- [Task goal]: Reproduce exactly the lines below, starting with the line that contains "How many objects are in this image?" and ending with the last line of the records, both included, and nothing else.

- [Data for this exercise]:

>> START

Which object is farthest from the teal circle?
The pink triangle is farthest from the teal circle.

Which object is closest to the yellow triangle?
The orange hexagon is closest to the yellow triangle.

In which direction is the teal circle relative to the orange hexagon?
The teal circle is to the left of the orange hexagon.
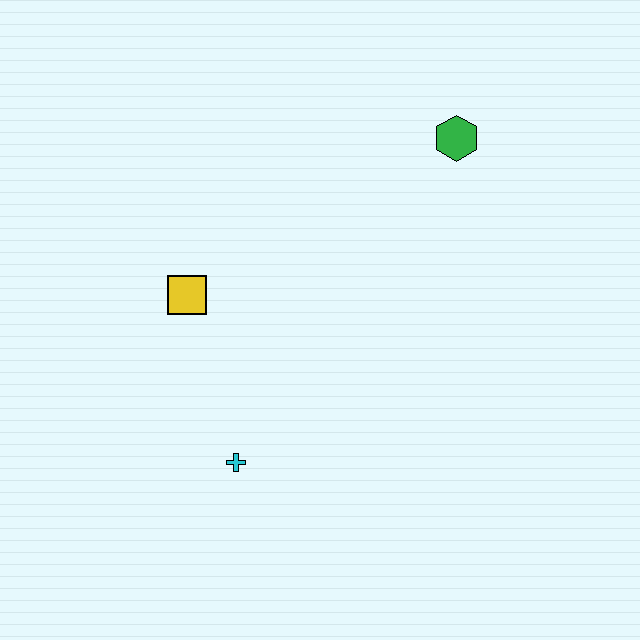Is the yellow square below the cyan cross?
No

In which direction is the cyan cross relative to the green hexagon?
The cyan cross is below the green hexagon.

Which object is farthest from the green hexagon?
The cyan cross is farthest from the green hexagon.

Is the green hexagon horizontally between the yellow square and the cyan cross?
No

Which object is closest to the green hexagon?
The yellow square is closest to the green hexagon.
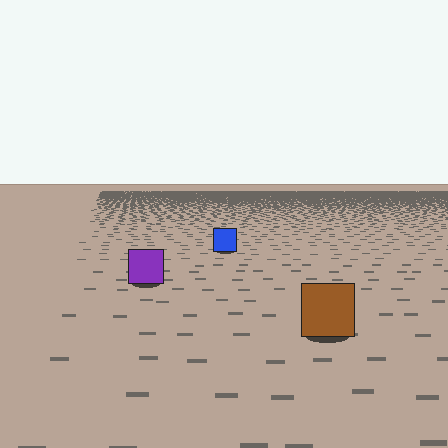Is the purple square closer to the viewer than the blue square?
Yes. The purple square is closer — you can tell from the texture gradient: the ground texture is coarser near it.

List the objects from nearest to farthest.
From nearest to farthest: the brown square, the purple square, the blue square.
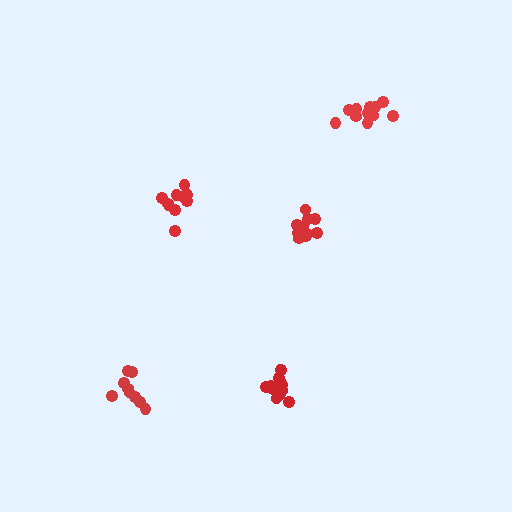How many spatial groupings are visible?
There are 5 spatial groupings.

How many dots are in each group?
Group 1: 13 dots, Group 2: 9 dots, Group 3: 10 dots, Group 4: 10 dots, Group 5: 11 dots (53 total).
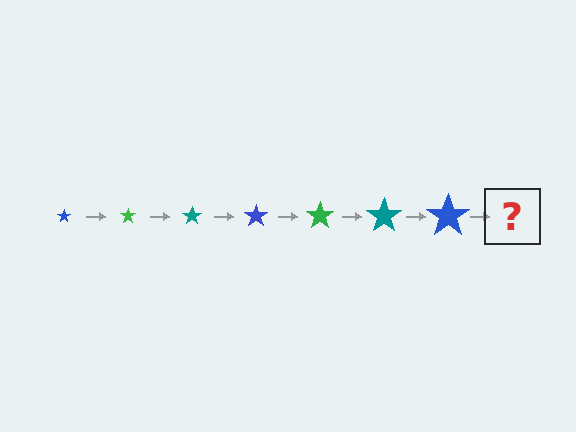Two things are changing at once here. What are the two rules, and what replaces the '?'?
The two rules are that the star grows larger each step and the color cycles through blue, green, and teal. The '?' should be a green star, larger than the previous one.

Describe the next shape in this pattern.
It should be a green star, larger than the previous one.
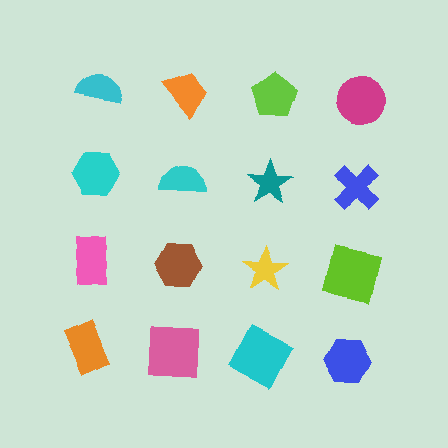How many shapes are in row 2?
4 shapes.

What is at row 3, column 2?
A brown hexagon.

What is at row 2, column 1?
A cyan hexagon.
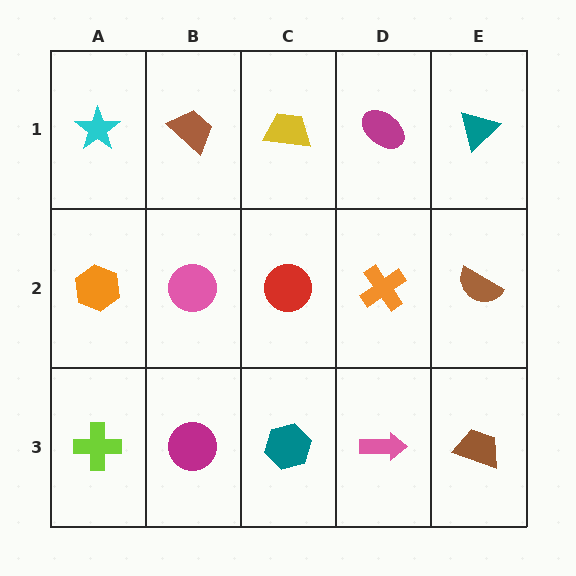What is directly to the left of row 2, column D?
A red circle.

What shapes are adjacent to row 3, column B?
A pink circle (row 2, column B), a lime cross (row 3, column A), a teal hexagon (row 3, column C).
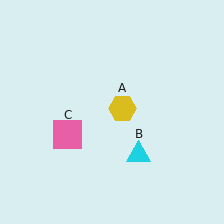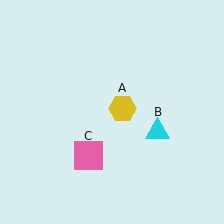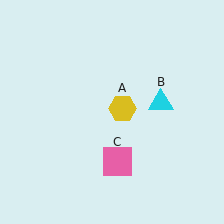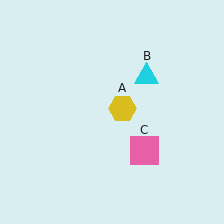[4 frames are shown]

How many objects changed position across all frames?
2 objects changed position: cyan triangle (object B), pink square (object C).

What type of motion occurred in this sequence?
The cyan triangle (object B), pink square (object C) rotated counterclockwise around the center of the scene.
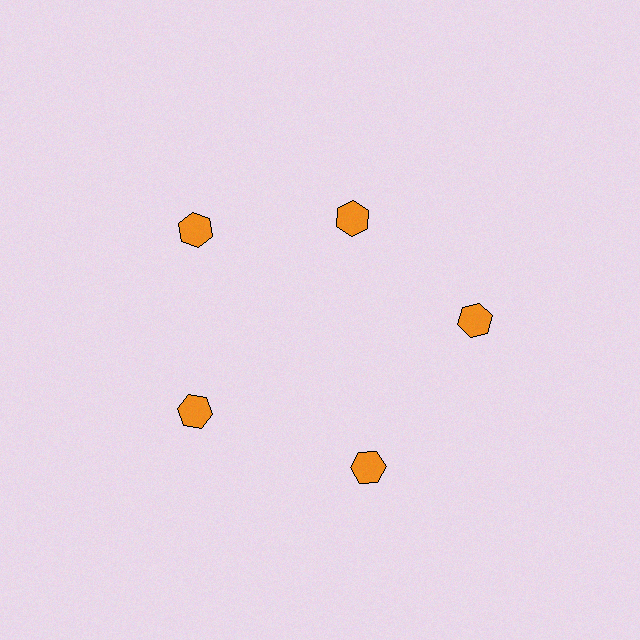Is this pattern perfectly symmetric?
No. The 5 orange hexagons are arranged in a ring, but one element near the 1 o'clock position is pulled inward toward the center, breaking the 5-fold rotational symmetry.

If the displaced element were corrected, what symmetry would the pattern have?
It would have 5-fold rotational symmetry — the pattern would map onto itself every 72 degrees.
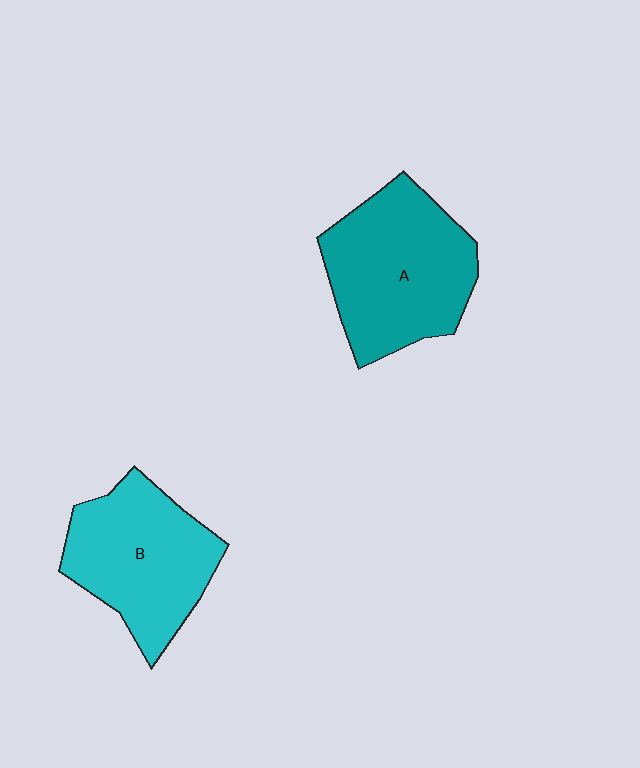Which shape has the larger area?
Shape A (teal).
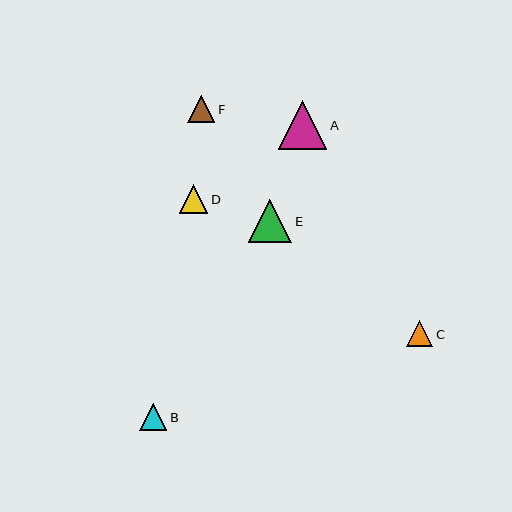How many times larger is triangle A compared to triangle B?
Triangle A is approximately 1.8 times the size of triangle B.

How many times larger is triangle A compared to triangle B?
Triangle A is approximately 1.8 times the size of triangle B.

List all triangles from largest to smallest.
From largest to smallest: A, E, D, F, B, C.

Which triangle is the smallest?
Triangle C is the smallest with a size of approximately 26 pixels.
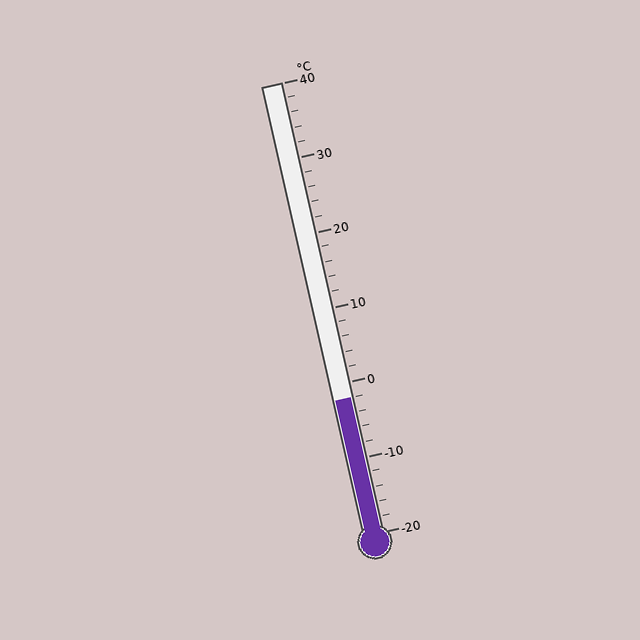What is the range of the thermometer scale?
The thermometer scale ranges from -20°C to 40°C.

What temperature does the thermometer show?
The thermometer shows approximately -2°C.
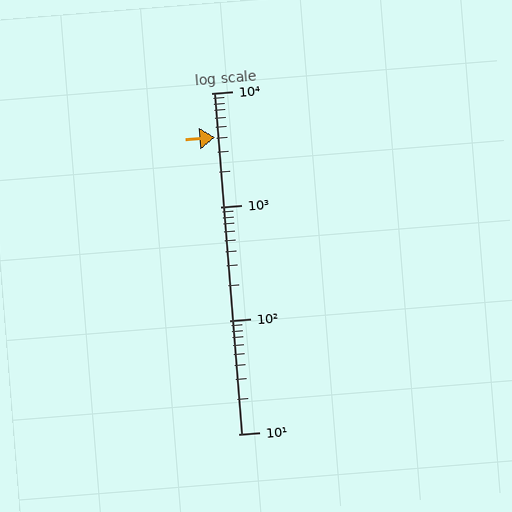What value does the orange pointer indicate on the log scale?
The pointer indicates approximately 4100.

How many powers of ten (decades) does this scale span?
The scale spans 3 decades, from 10 to 10000.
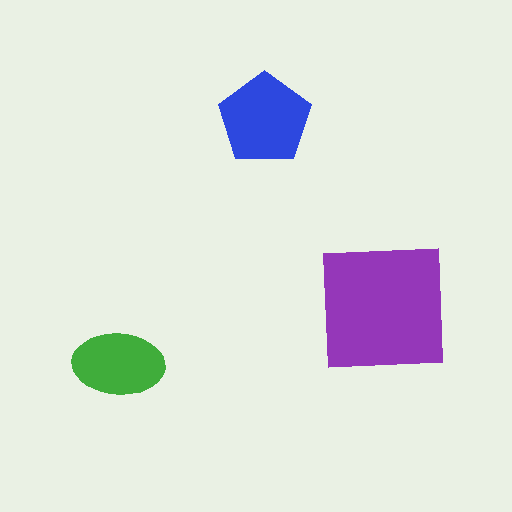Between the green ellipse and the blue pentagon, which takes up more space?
The blue pentagon.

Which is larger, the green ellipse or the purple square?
The purple square.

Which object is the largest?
The purple square.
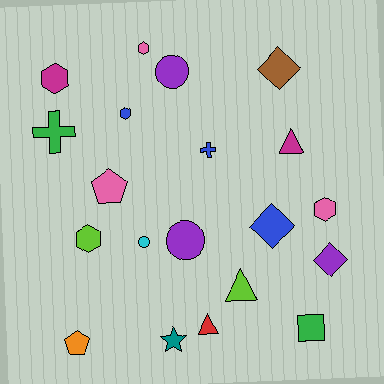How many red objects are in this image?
There is 1 red object.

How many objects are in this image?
There are 20 objects.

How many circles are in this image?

>> END

- [Solution to this task]:
How many objects are in this image?
There are 20 objects.

How many circles are in this image?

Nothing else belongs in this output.